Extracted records
- - - -

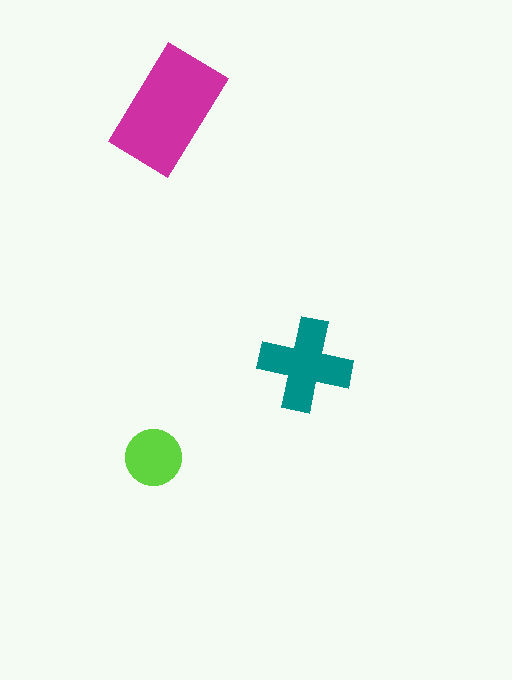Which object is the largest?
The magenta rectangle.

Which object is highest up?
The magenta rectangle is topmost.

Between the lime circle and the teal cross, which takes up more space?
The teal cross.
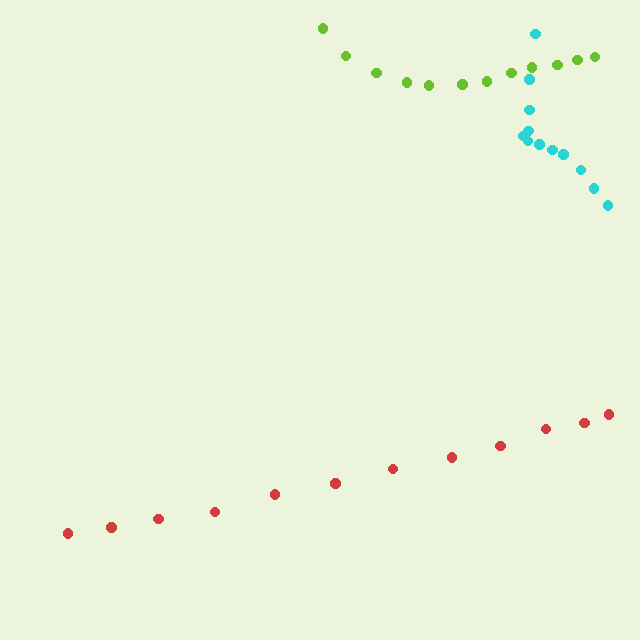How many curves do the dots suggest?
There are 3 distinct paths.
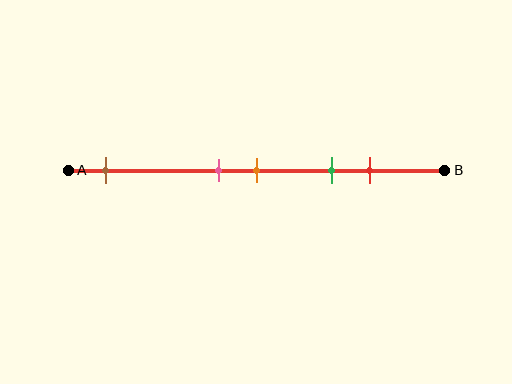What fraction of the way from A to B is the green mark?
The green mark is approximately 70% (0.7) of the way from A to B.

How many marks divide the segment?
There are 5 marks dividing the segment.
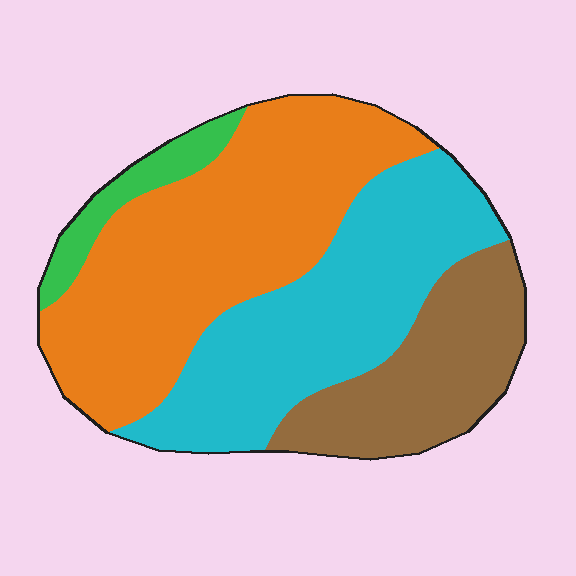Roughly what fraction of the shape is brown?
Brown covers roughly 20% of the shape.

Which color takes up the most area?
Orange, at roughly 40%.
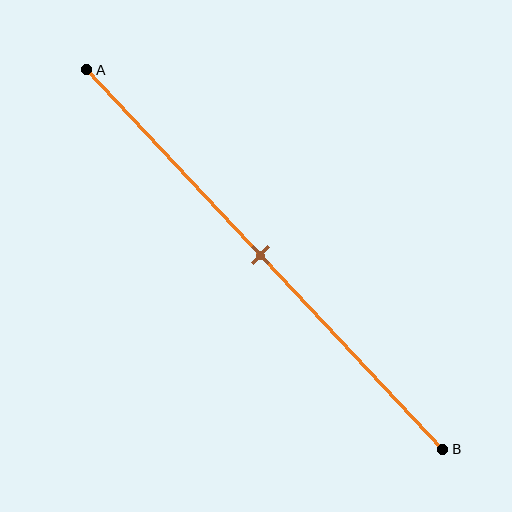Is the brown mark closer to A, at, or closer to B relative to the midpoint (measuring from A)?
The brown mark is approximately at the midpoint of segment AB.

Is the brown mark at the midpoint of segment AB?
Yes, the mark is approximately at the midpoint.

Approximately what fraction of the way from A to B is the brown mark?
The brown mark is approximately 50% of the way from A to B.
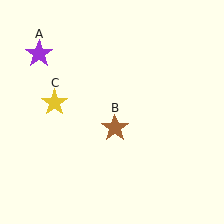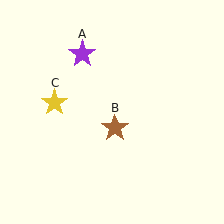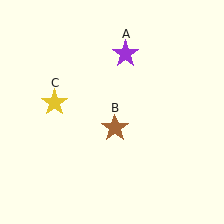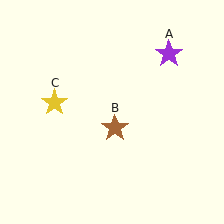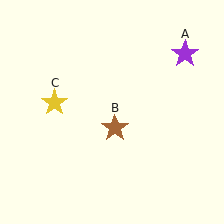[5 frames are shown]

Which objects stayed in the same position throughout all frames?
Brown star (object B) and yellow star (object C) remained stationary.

- - - -

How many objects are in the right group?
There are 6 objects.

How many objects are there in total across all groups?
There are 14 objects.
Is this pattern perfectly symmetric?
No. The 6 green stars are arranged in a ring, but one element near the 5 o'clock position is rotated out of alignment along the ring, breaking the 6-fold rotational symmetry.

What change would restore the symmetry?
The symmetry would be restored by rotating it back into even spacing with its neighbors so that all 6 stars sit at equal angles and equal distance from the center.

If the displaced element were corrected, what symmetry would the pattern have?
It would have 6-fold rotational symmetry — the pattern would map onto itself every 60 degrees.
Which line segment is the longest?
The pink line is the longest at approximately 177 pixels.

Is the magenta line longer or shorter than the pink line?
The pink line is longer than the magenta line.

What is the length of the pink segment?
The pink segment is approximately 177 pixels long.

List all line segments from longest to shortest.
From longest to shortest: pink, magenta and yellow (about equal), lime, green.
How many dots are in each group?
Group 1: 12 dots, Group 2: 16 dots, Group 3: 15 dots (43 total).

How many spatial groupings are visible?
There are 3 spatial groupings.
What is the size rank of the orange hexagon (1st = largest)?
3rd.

- - - -

#### Task prompt
Above are the records. Copy only the lines from the one with "How many marks divide the segment?" through the one with "[5 frames are shown]", exactly, with no pictures.

#### Final answer
How many marks divide the segment?
There are 5 marks dividing the segment.
Roughly what fraction of the shape is brown?
Brown covers roughly 20% of the shape.

Which color takes up the most area?
Orange, at roughly 40%.
Is the brown mark closer to A, at, or closer to B relative to the midpoint (measuring from A)?
The brown mark is approximately at the midpoint of segment AB.

Is the brown mark at the midpoint of segment AB?
Yes, the mark is approximately at the midpoint.

Approximately what fraction of the way from A to B is the brown mark?
The brown mark is approximately 50% of the way from A to B.
[5 frames are shown]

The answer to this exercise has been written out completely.